WHAT IS ASKED — Can you retype only the lines from the one with "In which compass" through the final line of the material, exactly as given?

EXTRACTED DATA —
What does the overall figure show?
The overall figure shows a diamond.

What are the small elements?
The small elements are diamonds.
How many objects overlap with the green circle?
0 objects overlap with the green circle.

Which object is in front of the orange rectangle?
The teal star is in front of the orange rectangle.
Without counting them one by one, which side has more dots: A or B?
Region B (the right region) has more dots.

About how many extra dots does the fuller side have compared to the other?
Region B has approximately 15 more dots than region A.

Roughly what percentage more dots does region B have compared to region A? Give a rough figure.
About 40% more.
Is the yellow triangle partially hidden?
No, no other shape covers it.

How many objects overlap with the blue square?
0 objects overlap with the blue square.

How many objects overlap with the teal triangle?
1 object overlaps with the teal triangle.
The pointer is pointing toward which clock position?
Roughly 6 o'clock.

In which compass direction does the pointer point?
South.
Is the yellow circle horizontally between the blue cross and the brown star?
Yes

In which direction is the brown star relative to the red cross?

ANSWER IN FULL —
In which compass direction does the pointer point?
South.
Is the yellow circle horizontally between the blue cross and the brown star?
Yes

In which direction is the brown star relative to the red cross?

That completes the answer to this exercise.